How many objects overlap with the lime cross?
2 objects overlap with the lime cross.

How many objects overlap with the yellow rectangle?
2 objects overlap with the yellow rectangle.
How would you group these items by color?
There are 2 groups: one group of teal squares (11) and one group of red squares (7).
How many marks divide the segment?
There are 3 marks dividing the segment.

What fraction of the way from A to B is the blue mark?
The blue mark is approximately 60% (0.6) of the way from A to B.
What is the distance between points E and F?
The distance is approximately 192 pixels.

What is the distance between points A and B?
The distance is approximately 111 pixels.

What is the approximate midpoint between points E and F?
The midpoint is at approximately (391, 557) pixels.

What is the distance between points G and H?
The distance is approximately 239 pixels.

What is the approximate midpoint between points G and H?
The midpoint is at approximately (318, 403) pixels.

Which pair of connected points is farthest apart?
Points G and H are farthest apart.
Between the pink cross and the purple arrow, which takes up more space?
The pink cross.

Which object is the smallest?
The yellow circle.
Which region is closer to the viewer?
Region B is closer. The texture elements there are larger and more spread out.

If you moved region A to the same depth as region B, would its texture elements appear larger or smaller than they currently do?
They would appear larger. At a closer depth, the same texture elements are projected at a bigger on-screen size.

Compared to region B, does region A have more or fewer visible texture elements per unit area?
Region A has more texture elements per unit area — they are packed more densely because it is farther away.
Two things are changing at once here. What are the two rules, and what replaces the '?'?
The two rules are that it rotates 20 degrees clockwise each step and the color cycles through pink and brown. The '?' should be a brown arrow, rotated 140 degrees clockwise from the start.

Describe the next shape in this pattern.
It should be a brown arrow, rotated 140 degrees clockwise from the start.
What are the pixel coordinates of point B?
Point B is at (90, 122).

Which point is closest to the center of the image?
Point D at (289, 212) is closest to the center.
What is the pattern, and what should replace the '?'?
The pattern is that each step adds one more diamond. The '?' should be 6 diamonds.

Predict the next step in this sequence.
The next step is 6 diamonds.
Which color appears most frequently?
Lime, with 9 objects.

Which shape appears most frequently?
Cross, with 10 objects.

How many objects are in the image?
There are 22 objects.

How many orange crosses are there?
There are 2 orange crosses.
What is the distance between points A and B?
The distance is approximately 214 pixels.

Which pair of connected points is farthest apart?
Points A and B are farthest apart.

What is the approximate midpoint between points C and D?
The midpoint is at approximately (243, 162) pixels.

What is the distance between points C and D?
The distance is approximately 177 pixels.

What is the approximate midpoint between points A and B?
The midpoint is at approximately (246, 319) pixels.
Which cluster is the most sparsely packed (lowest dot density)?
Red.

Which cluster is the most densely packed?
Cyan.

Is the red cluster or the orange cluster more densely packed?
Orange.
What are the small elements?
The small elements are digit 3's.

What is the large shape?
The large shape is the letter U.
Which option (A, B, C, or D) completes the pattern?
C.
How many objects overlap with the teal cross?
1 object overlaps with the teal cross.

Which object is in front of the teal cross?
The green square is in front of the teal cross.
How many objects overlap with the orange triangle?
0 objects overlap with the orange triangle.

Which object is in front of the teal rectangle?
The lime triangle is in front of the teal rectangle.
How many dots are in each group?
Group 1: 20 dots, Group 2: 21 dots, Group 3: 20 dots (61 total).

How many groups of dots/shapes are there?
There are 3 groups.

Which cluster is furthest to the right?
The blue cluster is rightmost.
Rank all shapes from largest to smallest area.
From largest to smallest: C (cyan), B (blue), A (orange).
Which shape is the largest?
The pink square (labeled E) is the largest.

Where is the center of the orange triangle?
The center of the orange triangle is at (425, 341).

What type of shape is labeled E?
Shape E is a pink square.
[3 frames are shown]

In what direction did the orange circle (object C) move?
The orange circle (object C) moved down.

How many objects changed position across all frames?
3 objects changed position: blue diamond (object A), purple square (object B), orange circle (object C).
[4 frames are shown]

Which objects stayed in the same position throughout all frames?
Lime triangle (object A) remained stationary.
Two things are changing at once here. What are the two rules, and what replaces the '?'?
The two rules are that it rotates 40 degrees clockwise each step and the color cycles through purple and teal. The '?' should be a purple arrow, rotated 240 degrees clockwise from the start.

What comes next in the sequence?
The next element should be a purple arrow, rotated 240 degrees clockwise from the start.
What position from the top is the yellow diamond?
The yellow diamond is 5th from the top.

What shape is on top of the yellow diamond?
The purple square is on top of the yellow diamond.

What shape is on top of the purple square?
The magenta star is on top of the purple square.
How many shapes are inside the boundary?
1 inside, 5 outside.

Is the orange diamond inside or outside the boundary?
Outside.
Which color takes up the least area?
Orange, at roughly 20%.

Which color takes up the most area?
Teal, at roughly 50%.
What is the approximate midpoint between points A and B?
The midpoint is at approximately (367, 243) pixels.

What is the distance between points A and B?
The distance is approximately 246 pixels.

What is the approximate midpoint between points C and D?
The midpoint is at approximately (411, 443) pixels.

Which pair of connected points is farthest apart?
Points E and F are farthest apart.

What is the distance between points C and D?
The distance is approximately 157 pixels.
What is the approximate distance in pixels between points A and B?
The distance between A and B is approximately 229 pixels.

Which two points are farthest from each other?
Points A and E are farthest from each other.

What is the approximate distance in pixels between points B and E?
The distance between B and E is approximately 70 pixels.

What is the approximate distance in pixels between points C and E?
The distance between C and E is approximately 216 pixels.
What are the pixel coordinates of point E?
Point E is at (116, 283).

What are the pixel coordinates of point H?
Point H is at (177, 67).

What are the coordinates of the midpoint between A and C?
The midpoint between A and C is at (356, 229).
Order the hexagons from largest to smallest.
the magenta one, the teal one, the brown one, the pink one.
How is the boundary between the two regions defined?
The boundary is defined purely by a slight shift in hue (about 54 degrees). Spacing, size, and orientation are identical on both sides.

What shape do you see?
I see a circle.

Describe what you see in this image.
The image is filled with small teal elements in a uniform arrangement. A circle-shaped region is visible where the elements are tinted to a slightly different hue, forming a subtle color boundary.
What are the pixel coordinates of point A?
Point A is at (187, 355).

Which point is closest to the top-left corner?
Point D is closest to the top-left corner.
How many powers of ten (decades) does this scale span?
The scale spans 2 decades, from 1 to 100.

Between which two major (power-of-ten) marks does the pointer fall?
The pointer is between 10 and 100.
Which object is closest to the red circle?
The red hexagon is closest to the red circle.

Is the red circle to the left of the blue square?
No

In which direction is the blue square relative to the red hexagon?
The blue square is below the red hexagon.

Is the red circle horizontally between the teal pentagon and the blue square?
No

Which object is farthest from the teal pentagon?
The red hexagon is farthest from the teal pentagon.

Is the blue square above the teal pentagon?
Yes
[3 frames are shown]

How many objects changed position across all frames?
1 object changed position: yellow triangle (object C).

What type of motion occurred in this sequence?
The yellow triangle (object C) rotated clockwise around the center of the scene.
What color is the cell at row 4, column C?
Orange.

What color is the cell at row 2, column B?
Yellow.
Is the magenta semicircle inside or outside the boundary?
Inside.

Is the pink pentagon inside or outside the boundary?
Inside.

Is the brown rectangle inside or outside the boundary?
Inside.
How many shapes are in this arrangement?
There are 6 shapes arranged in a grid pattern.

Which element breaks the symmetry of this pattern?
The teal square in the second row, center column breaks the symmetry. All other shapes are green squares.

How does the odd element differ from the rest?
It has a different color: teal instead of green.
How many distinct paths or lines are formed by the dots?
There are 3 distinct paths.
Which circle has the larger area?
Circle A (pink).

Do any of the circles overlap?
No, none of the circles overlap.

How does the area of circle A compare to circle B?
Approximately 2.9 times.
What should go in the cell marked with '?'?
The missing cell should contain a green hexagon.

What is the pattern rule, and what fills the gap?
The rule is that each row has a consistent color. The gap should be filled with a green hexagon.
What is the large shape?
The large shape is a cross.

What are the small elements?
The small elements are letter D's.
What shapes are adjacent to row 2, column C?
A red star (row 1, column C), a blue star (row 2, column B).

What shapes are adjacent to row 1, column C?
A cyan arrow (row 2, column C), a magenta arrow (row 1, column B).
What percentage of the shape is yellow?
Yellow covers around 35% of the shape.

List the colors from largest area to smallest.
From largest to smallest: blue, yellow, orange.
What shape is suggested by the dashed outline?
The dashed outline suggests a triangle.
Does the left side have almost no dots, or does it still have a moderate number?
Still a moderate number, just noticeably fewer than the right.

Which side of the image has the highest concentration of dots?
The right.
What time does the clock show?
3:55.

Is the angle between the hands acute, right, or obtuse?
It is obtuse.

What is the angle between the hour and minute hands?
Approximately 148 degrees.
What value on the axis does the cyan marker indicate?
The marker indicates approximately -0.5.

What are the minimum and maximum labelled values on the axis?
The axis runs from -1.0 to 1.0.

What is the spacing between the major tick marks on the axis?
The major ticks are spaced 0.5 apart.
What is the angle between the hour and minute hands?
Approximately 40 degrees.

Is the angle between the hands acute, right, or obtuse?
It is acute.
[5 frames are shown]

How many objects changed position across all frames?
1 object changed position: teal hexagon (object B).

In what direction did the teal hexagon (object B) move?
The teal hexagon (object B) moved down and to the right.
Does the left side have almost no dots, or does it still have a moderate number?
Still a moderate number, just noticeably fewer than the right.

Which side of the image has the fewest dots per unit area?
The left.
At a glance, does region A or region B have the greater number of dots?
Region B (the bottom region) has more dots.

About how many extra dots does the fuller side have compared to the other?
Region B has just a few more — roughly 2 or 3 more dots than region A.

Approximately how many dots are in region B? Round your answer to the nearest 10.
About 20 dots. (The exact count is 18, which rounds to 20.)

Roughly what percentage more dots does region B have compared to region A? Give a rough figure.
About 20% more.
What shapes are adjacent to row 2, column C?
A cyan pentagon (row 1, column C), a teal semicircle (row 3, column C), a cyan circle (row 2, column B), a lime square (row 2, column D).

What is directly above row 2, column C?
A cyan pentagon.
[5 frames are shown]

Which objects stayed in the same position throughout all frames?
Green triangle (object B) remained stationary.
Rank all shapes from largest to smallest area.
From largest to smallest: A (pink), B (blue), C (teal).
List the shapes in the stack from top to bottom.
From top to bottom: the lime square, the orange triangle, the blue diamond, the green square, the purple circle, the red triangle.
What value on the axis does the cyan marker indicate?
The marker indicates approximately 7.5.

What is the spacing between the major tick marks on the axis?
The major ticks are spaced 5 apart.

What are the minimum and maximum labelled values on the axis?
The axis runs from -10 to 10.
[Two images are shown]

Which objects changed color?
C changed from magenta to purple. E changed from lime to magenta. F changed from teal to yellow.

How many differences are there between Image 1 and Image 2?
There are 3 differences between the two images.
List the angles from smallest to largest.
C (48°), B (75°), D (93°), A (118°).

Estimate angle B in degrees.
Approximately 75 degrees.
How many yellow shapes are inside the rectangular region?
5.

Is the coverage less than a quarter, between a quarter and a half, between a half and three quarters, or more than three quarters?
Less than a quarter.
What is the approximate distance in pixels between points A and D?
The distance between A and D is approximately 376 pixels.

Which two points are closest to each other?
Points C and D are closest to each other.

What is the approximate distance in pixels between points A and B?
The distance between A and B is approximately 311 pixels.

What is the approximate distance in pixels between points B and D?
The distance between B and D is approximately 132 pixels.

● **PROBLEM**
In the entries above, take the line containing "How many yellow" and each later line through the last, and repeat them exactly. Output nothing else.

● **EXERCISE SOLUTION**
How many yellow shapes are inside the rectangular region?
5.

Is the coverage less than a quarter, between a quarter and a half, between a half and three quarters, or more than three quarters?
Less than a quarter.
What is the approximate distance in pixels between points A and D?
The distance between A and D is approximately 376 pixels.

Which two points are closest to each other?
Points C and D are closest to each other.

What is the approximate distance in pixels between points A and B?
The distance between A and B is approximately 311 pixels.

What is the approximate distance in pixels between points B and D?
The distance between B and D is approximately 132 pixels.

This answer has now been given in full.